WORK INSTRUCTIONS: Copy every entry word for word, but skip the pictures.

· · ·

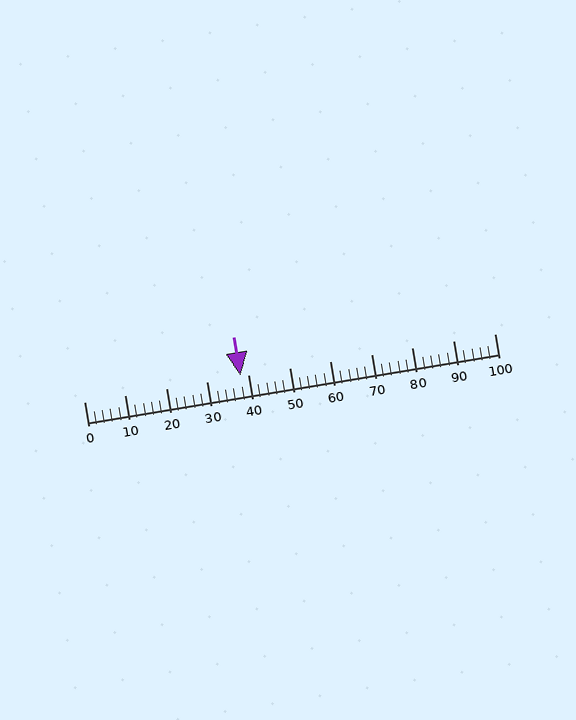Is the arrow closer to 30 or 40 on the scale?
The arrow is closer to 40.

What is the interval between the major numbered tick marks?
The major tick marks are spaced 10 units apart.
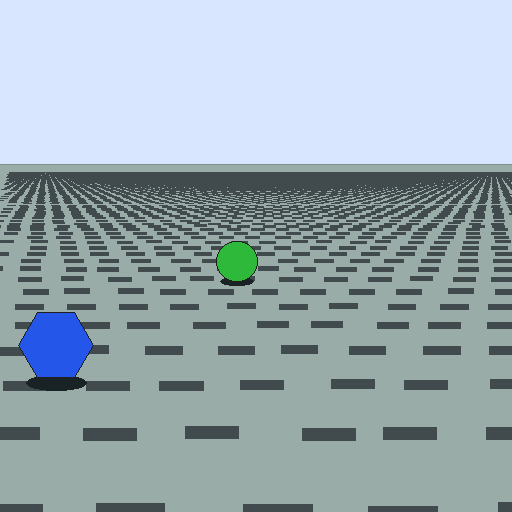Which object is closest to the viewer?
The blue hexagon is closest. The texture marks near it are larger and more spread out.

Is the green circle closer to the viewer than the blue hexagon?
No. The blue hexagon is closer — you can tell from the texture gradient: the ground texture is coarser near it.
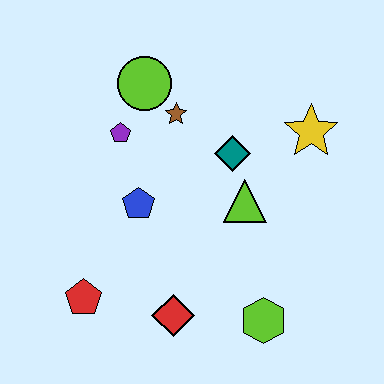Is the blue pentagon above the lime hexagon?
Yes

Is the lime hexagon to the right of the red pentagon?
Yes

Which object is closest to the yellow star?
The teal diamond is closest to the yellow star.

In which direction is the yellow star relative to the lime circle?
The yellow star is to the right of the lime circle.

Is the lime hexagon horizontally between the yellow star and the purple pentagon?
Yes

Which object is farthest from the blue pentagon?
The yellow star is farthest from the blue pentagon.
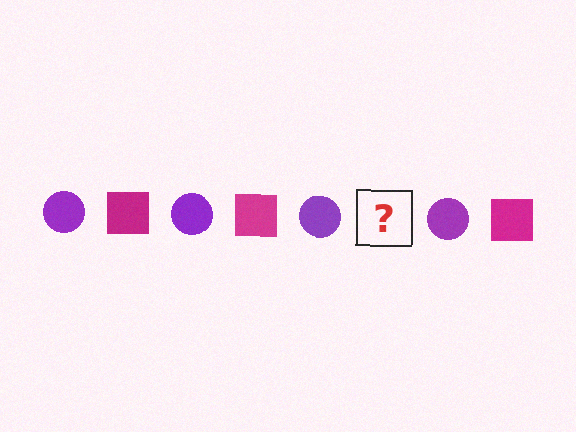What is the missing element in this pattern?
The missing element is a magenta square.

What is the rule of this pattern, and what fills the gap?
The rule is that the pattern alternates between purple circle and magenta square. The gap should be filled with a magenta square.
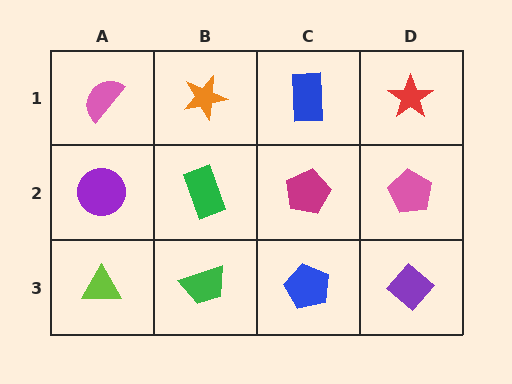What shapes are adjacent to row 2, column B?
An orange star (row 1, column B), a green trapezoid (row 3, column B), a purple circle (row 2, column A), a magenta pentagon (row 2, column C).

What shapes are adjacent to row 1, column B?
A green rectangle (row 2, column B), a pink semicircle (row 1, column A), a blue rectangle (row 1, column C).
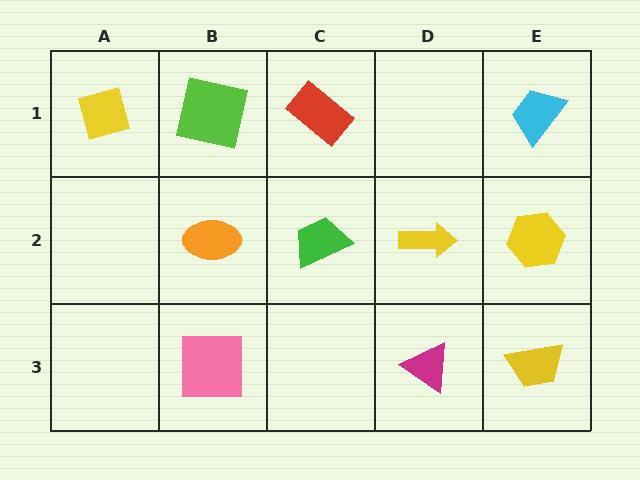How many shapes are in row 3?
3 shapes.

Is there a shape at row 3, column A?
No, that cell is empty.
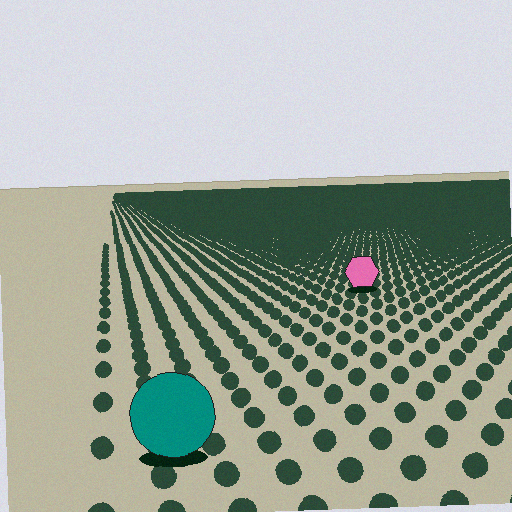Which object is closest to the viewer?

· · ·

RESPONSE TO THE TASK:
Is the arrow closer to 30 or 40 on the scale?
The arrow is closer to 40.

What is the interval between the major numbered tick marks?
The major tick marks are spaced 10 units apart.
Which object is closest to the viewer?
The blue hexagon is closest. The texture marks near it are larger and more spread out.

Is the green circle closer to the viewer than the blue hexagon?
No. The blue hexagon is closer — you can tell from the texture gradient: the ground texture is coarser near it.
Is the blue pentagon above the lime hexagon?
Yes

Is the lime hexagon to the right of the red pentagon?
Yes

Which object is closest to the yellow star?
The teal diamond is closest to the yellow star.

In which direction is the yellow star relative to the lime circle?
The yellow star is to the right of the lime circle.

Is the lime hexagon horizontally between the yellow star and the purple pentagon?
Yes

Which object is farthest from the blue pentagon?
The yellow star is farthest from the blue pentagon.
What is the missing element in this pattern?
The missing element is a magenta square.

What is the rule of this pattern, and what fills the gap?
The rule is that the pattern alternates between purple circle and magenta square. The gap should be filled with a magenta square.
What shapes are adjacent to row 2, column B?
An orange star (row 1, column B), a green trapezoid (row 3, column B), a purple circle (row 2, column A), a magenta pentagon (row 2, column C).

What shapes are adjacent to row 1, column B?
A green rectangle (row 2, column B), a pink semicircle (row 1, column A), a blue rectangle (row 1, column C).
How many shapes are in row 3?
3 shapes.

Is there a shape at row 3, column A?
No, that cell is empty.
Which object is closest to the viewer?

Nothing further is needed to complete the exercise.